● **What to work on**
Return every record below exactly as written, omitting any pictures.

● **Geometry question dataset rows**
* begin *

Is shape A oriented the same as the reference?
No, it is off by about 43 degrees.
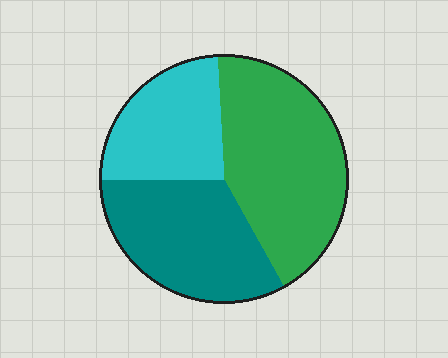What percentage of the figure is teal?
Teal covers 33% of the figure.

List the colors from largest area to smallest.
From largest to smallest: green, teal, cyan.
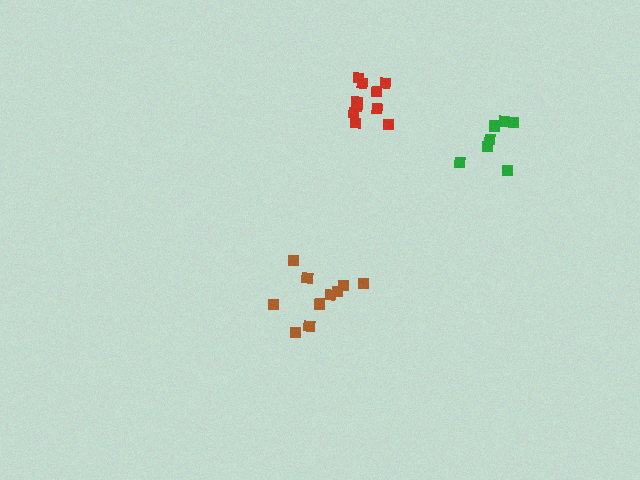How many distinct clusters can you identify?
There are 3 distinct clusters.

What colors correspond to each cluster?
The clusters are colored: green, red, brown.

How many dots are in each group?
Group 1: 7 dots, Group 2: 10 dots, Group 3: 10 dots (27 total).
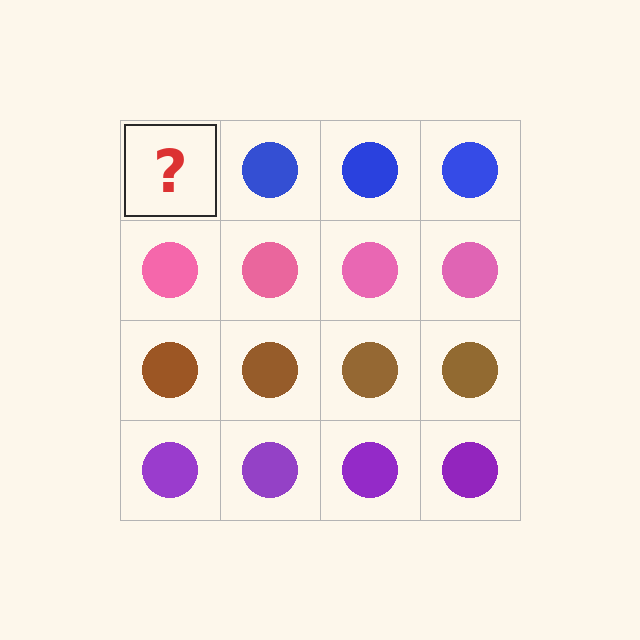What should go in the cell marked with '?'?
The missing cell should contain a blue circle.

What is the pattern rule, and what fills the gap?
The rule is that each row has a consistent color. The gap should be filled with a blue circle.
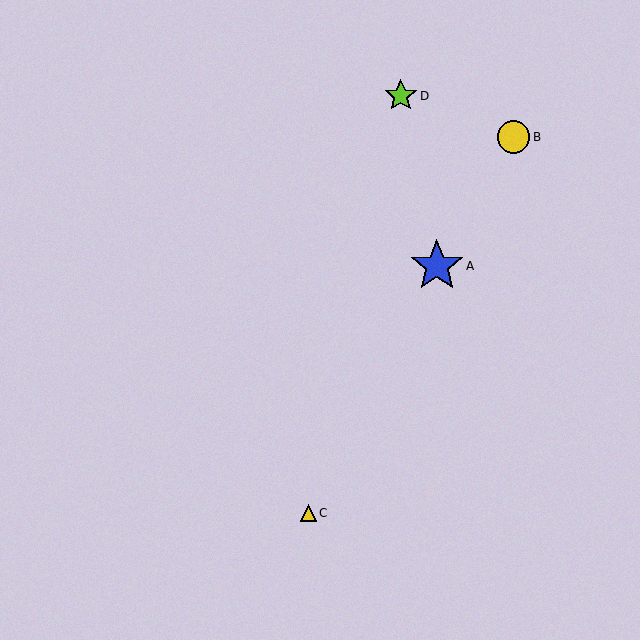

* end *

● **Task result**
Is shape A oriented the same as the reference?
No, it is off by about 43 degrees.
What percentage of the figure is teal?
Teal covers 33% of the figure.

List the colors from largest area to smallest.
From largest to smallest: green, teal, cyan.
How many distinct clusters can you identify?
There are 3 distinct clusters.

What colors correspond to each cluster?
The clusters are colored: green, red, brown.

How many dots are in each group?
Group 1: 7 dots, Group 2: 10 dots, Group 3: 10 dots (27 total).
What should go in the cell marked with '?'?
The missing cell should contain a blue circle.

What is the pattern rule, and what fills the gap?
The rule is that each row has a consistent color. The gap should be filled with a blue circle.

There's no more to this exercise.